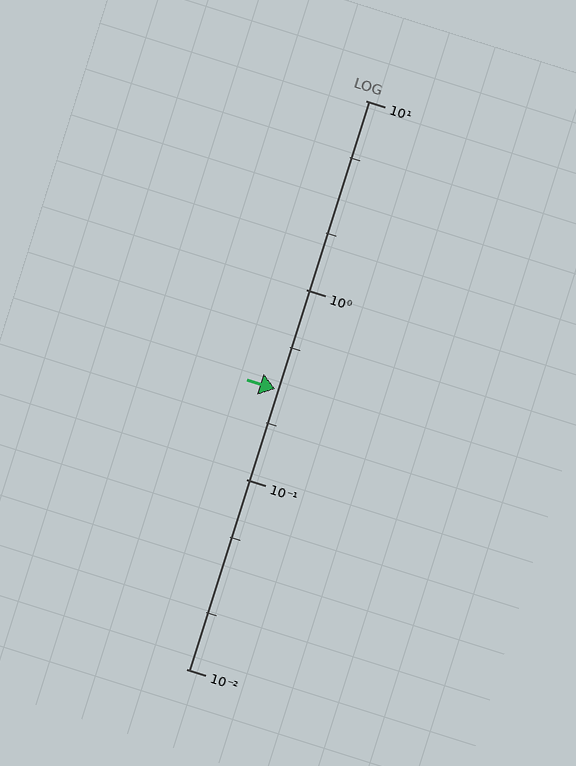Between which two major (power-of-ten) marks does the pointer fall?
The pointer is between 0.1 and 1.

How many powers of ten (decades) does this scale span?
The scale spans 3 decades, from 0.01 to 10.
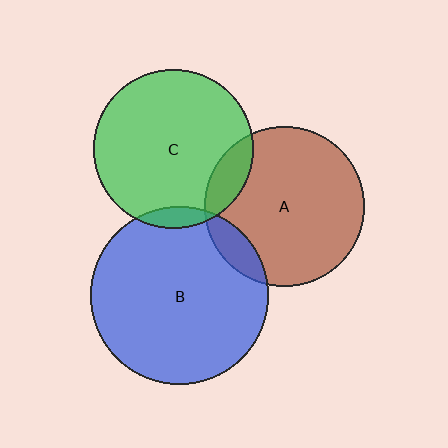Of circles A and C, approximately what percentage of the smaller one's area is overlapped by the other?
Approximately 10%.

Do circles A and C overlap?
Yes.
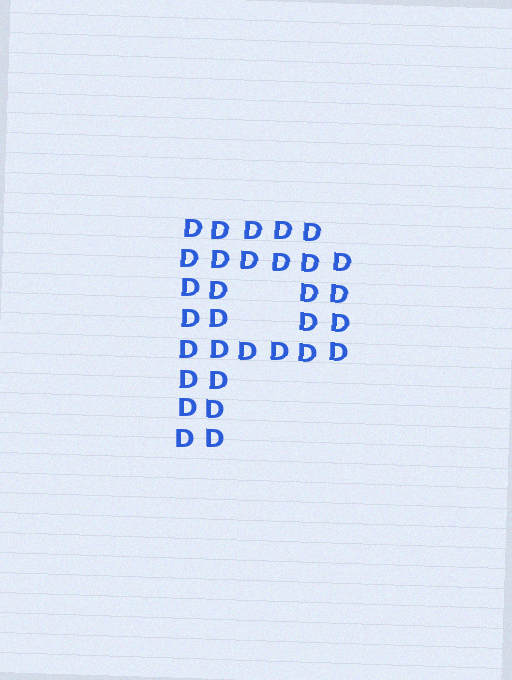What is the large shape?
The large shape is the letter P.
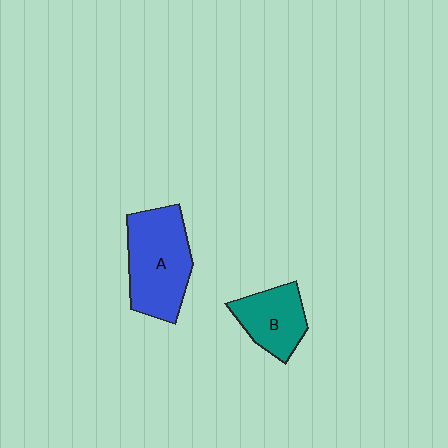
════════════════
Retype all of the entries exactly as written, leaving out any images.

Between which two major (power-of-ten) marks does the pointer fall?
The pointer is between 0.1 and 1.

How many powers of ten (decades) does this scale span?
The scale spans 3 decades, from 0.01 to 10.
Of circles A and C, approximately what percentage of the smaller one's area is overlapped by the other?
Approximately 10%.

Do circles A and C overlap?
Yes.
What is the large shape?
The large shape is the letter P.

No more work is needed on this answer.